**Goal of the exercise**
Return the lines of the material below exactly, beginning with the line that has "List all objects from largest to smallest." in it and finishing with the line that has "What is the size" in it. Leave all pictures aside.
========================================================================
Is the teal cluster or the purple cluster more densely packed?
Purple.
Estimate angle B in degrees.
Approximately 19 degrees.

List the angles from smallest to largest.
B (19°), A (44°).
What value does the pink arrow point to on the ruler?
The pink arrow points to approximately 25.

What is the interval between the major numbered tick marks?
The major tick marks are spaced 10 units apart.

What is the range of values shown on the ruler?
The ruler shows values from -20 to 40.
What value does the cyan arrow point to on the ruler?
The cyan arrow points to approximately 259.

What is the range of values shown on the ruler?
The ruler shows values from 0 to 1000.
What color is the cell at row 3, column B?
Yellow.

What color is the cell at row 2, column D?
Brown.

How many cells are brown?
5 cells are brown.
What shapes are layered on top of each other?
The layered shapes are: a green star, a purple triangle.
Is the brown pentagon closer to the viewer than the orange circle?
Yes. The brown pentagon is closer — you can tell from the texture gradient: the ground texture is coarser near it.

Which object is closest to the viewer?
========================================================================
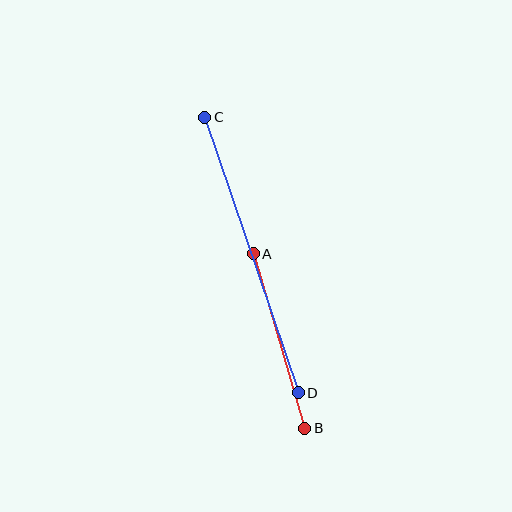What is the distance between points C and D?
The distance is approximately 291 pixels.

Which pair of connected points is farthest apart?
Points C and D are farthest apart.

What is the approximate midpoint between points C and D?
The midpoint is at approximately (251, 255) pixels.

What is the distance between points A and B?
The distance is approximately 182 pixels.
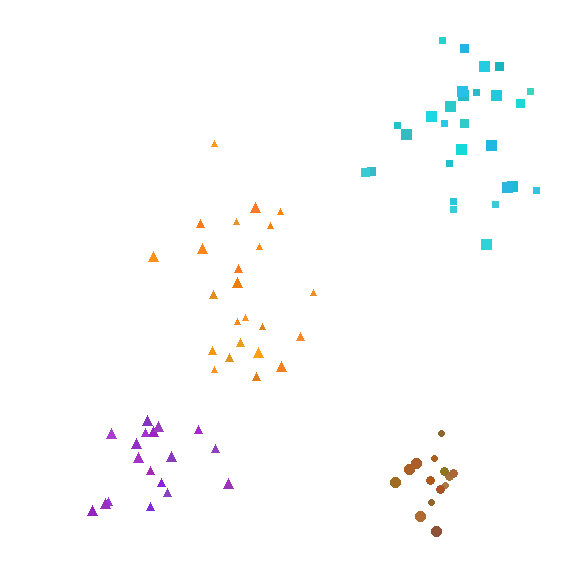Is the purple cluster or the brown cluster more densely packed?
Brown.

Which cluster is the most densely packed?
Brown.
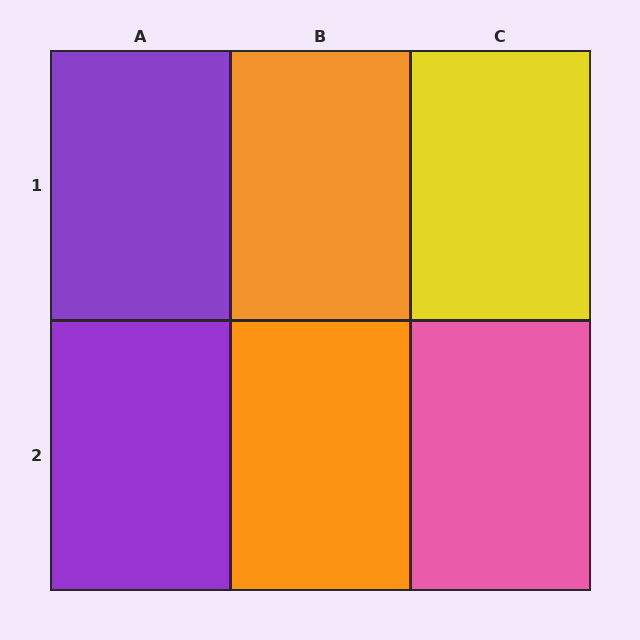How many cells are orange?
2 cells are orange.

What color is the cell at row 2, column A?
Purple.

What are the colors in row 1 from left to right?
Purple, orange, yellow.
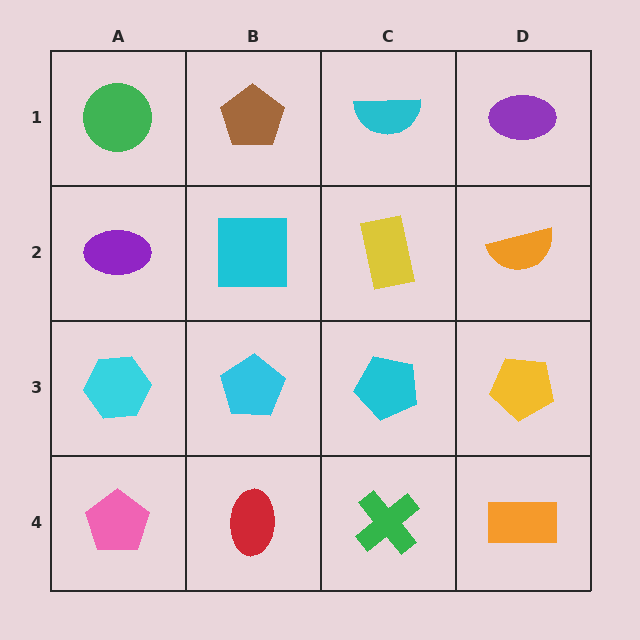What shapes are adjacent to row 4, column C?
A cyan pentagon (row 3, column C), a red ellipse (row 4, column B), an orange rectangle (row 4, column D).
========================================================================
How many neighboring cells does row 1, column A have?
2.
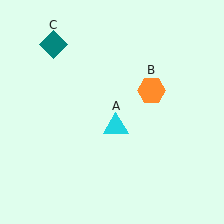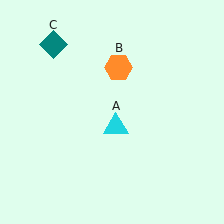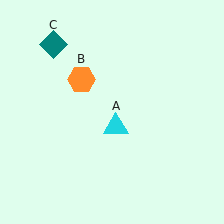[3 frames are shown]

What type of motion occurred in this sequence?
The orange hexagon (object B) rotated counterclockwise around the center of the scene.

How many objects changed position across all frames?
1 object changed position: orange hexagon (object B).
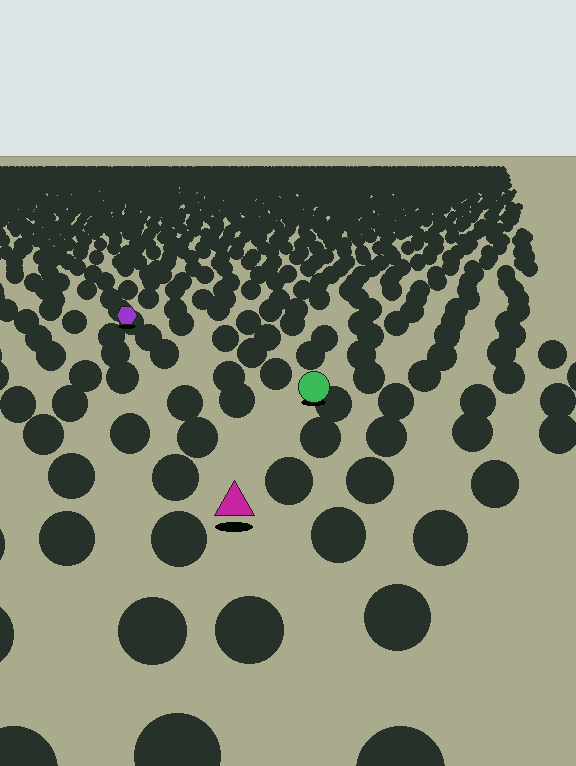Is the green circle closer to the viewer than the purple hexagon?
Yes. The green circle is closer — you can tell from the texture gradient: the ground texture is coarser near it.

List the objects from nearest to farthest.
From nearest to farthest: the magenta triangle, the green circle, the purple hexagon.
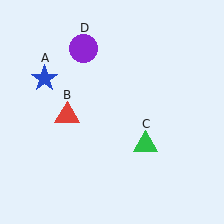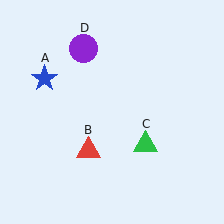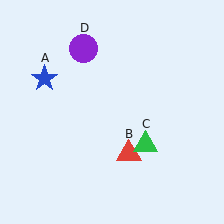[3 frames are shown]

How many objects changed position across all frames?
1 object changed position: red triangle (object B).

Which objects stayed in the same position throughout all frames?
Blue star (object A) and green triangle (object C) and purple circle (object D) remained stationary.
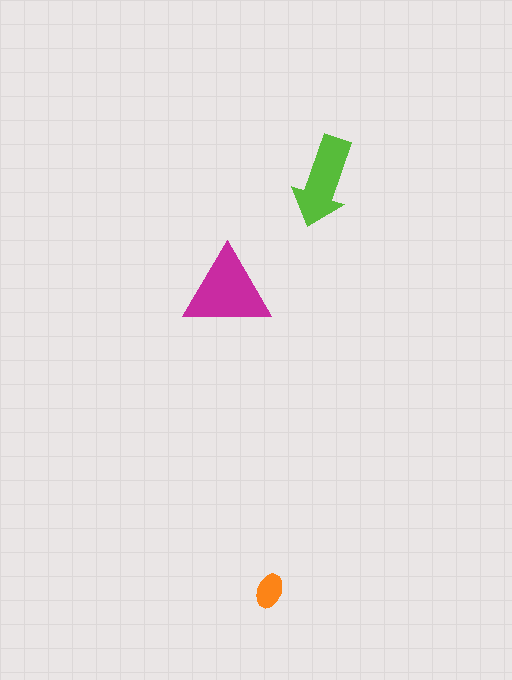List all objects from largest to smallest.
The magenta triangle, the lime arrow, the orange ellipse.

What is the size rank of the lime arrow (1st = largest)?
========================================================================
**Reply to the task**
List all objects from largest to smallest.
The magenta triangle, the lime arrow, the orange ellipse.

What is the size rank of the lime arrow (1st = largest)?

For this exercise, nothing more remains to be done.